▶ [Goal]: Transcribe, exactly as they appear, only the lines from the one holding "Which objects stayed" through the end of the entries below.

* begin *

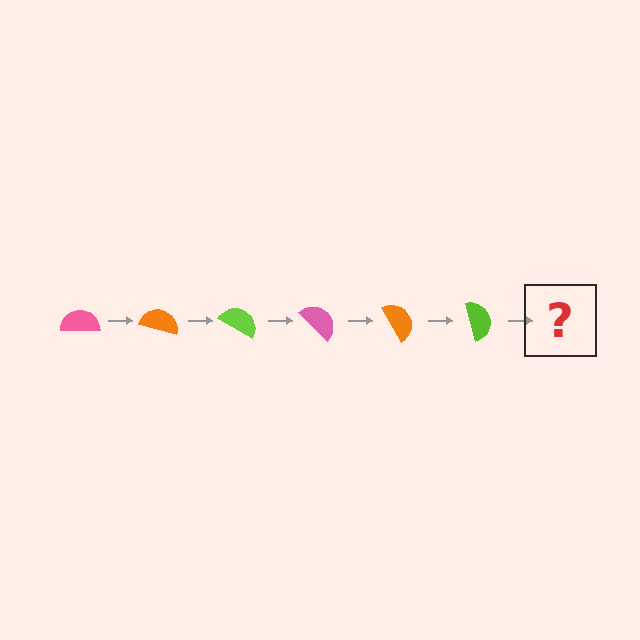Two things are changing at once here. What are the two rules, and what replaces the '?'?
The two rules are that it rotates 15 degrees clockwise each step and the color cycles through pink, orange, and lime. The '?' should be a pink semicircle, rotated 90 degrees clockwise from the start.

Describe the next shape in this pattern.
It should be a pink semicircle, rotated 90 degrees clockwise from the start.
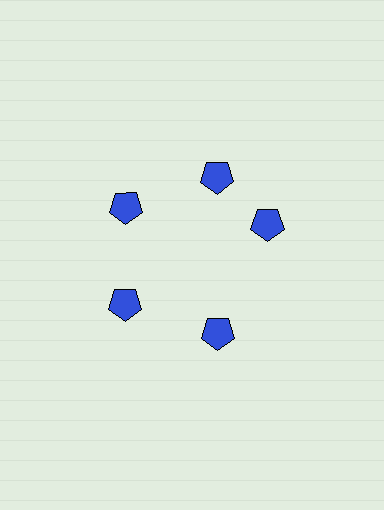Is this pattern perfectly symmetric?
No. The 5 blue pentagons are arranged in a ring, but one element near the 3 o'clock position is rotated out of alignment along the ring, breaking the 5-fold rotational symmetry.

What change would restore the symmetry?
The symmetry would be restored by rotating it back into even spacing with its neighbors so that all 5 pentagons sit at equal angles and equal distance from the center.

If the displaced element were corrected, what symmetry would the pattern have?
It would have 5-fold rotational symmetry — the pattern would map onto itself every 72 degrees.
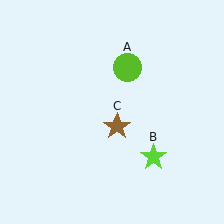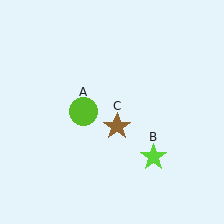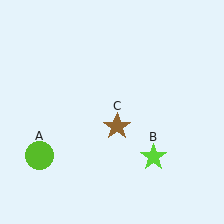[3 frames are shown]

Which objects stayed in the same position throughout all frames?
Lime star (object B) and brown star (object C) remained stationary.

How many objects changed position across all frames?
1 object changed position: lime circle (object A).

* end *

▶ [Solution below]:
Which objects stayed in the same position throughout all frames?
Lime star (object B) and brown star (object C) remained stationary.

How many objects changed position across all frames?
1 object changed position: lime circle (object A).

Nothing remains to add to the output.